» Stated problem: Using the entries shown below, output the line containing "List the shapes", the line containing "Which option (A, B, or", and every line between them, exactly. Pictures are omitted.

» Extracted records:
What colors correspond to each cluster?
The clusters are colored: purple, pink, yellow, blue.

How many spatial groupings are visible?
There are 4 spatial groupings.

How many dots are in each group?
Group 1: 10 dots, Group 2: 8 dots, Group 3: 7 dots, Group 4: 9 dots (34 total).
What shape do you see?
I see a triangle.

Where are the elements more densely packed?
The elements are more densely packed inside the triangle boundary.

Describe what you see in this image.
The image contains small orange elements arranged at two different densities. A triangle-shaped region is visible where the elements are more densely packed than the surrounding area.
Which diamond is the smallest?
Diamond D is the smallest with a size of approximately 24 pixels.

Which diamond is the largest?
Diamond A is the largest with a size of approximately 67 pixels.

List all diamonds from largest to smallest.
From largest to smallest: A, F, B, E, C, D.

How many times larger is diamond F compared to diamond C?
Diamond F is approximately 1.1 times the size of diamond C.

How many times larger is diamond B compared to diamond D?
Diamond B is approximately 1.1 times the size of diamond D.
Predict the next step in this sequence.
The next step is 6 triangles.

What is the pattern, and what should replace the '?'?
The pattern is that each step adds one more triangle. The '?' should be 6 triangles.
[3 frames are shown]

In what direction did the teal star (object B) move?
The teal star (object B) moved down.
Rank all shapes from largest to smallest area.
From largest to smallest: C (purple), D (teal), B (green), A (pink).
==
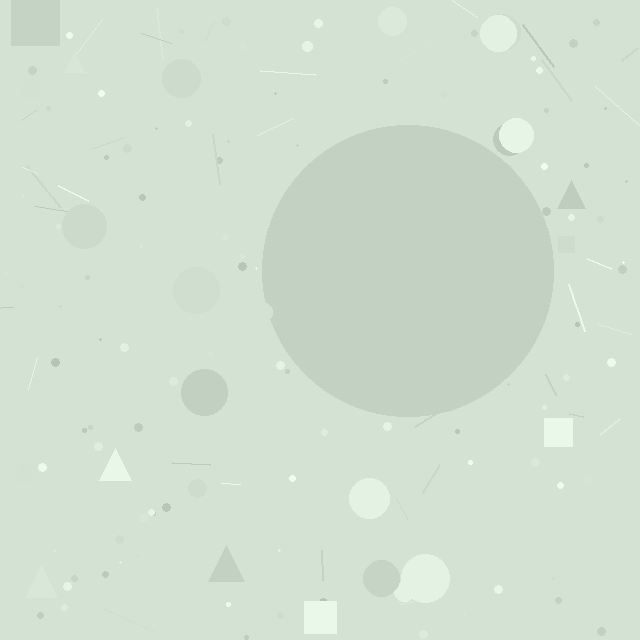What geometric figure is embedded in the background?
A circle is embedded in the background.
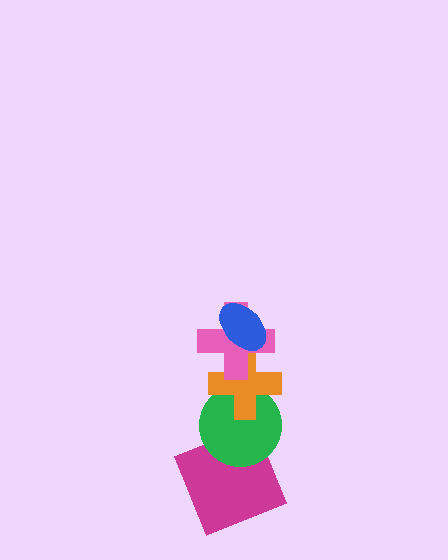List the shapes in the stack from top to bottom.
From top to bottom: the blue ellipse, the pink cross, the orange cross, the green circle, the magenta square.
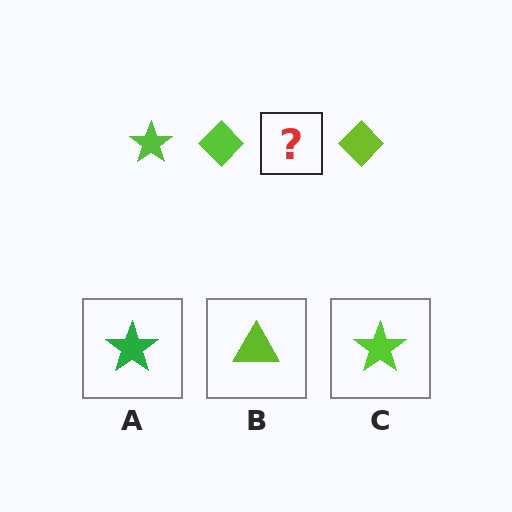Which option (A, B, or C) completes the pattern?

» Result of the task:
List the shapes in the stack from top to bottom.
From top to bottom: the blue ellipse, the pink cross, the orange cross, the green circle, the magenta square.
Which option (A, B, or C) completes the pattern?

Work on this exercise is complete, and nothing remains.